◆ **Given data**
———
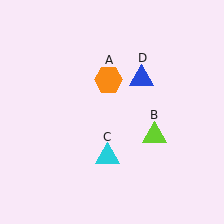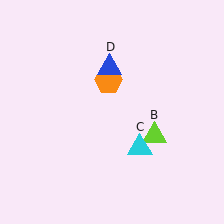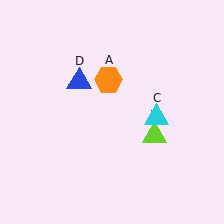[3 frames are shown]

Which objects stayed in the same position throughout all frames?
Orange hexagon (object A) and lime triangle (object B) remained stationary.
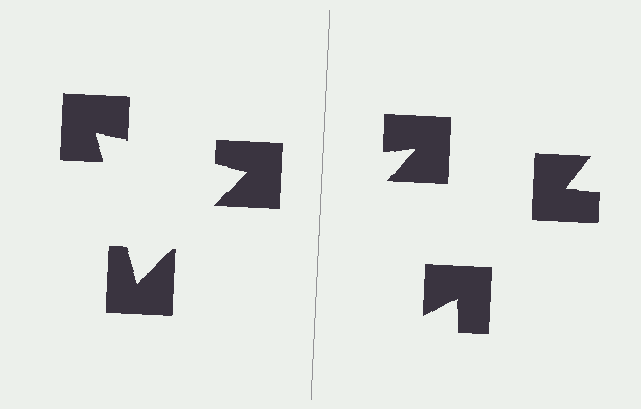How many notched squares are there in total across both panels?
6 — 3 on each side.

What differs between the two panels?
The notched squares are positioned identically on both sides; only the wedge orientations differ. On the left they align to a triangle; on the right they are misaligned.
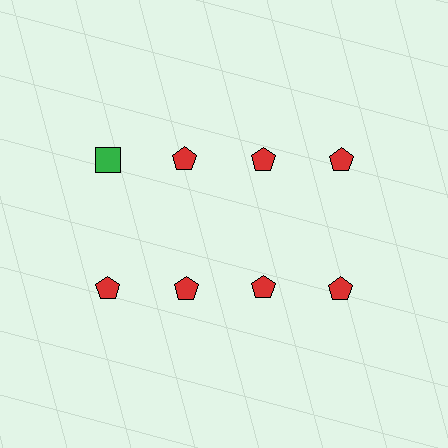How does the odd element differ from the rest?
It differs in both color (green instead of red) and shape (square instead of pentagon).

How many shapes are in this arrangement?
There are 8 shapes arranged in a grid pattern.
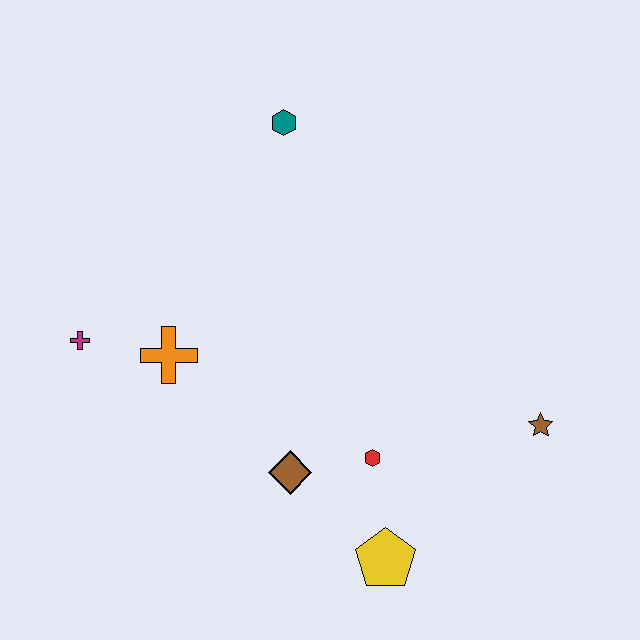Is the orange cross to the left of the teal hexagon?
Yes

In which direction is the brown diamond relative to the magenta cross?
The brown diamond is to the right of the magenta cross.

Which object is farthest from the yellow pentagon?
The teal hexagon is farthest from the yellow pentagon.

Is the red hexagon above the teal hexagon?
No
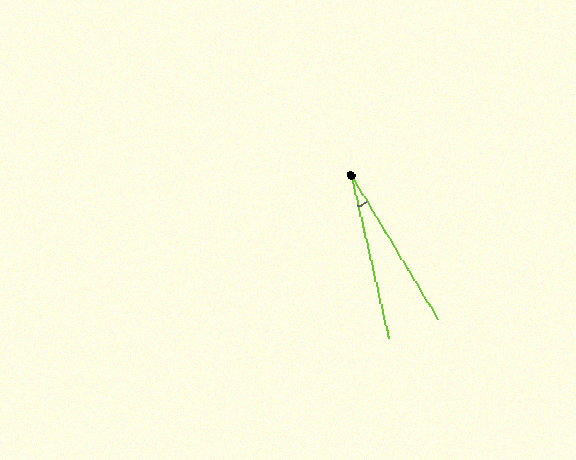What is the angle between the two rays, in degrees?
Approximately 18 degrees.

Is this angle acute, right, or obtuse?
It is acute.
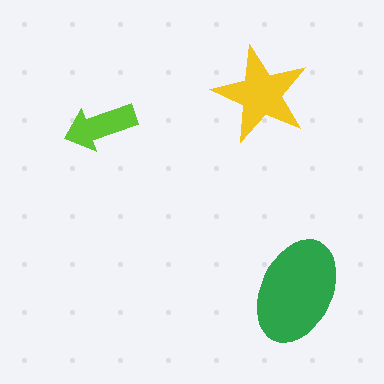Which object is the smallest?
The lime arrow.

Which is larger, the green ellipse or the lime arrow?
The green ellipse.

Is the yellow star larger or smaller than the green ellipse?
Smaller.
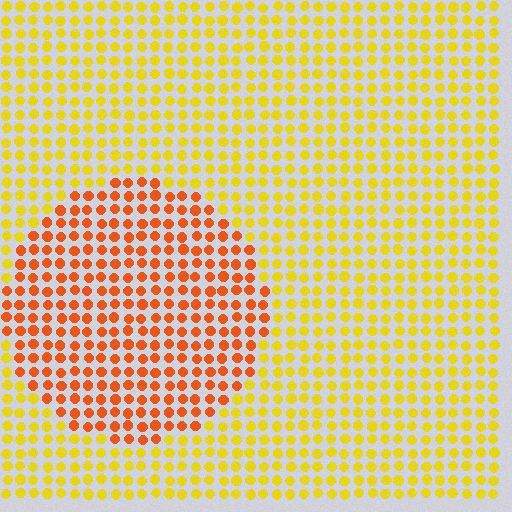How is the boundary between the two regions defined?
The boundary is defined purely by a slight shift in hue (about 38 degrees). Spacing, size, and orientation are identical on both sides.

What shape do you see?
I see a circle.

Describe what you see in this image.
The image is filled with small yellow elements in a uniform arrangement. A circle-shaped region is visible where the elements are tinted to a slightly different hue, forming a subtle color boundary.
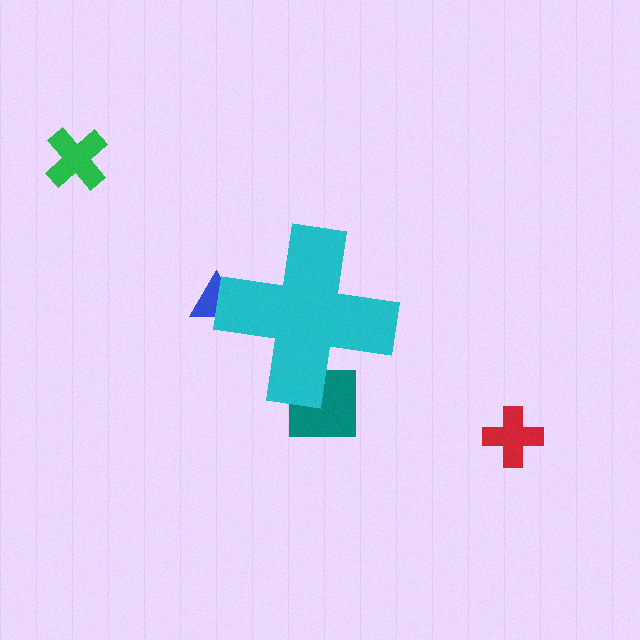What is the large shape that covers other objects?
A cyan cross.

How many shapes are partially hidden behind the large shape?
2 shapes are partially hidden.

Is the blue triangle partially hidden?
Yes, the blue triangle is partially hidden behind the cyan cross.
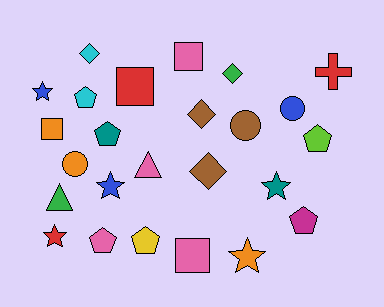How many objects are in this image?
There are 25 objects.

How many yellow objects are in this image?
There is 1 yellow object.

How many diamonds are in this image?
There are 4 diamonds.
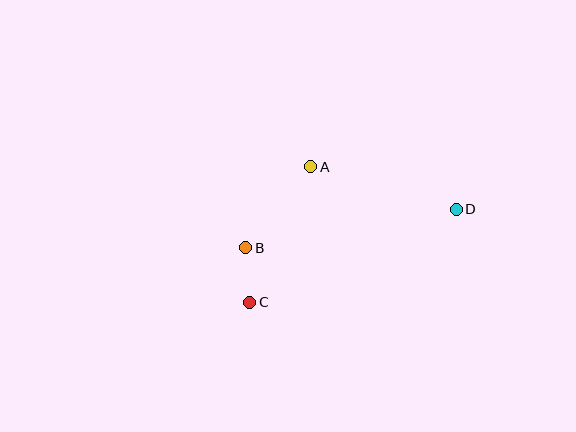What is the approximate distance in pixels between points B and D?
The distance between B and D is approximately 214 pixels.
———
◆ **Short problem**
Give the data again exactly as written, with all pictures left out.

◆ **Answer to the task**
[3 frames are shown]

Which objects stayed in the same position throughout all frames?
Orange hexagon (object A) and lime triangle (object B) remained stationary.
How many notched squares are there in total across both panels?
6 — 3 on each side.

What differs between the two panels?
The notched squares are positioned identically on both sides; only the wedge orientations differ. On the left they align to a triangle; on the right they are misaligned.
How does the odd element differ from the rest?
It differs in both color (green instead of red) and shape (square instead of pentagon).

How many shapes are in this arrangement?
There are 8 shapes arranged in a grid pattern.
Is the orange cross to the left of the teal hexagon?
Yes

In which direction is the brown diamond relative to the magenta cross?
The brown diamond is to the right of the magenta cross.

Which object is farthest from the yellow pentagon?
The teal hexagon is farthest from the yellow pentagon.

Is the red hexagon above the teal hexagon?
No
What is the angle between the two rays, in degrees?
Approximately 18 degrees.

Is this angle acute, right, or obtuse?
It is acute.
Which object is the smallest?
The lime arrow.

Which is larger, the green ellipse or the lime arrow?
The green ellipse.

Is the yellow star larger or smaller than the green ellipse?
Smaller.
How is the boundary between the two regions defined?
The boundary is defined purely by a slight shift in hue (about 38 degrees). Spacing, size, and orientation are identical on both sides.

What shape do you see?
I see a circle.

Describe what you see in this image.
The image is filled with small yellow elements in a uniform arrangement. A circle-shaped region is visible where the elements are tinted to a slightly different hue, forming a subtle color boundary.
What is the large shape that covers other objects?
A cyan cross.

How many shapes are partially hidden behind the large shape?
2 shapes are partially hidden.

Is the blue triangle partially hidden?
Yes, the blue triangle is partially hidden behind the cyan cross.
How many objects are in this image?
There are 25 objects.

How many yellow objects are in this image?
There is 1 yellow object.

How many diamonds are in this image?
There are 4 diamonds.
What is the approximate distance in pixels between points B and D?
The distance between B and D is approximately 214 pixels.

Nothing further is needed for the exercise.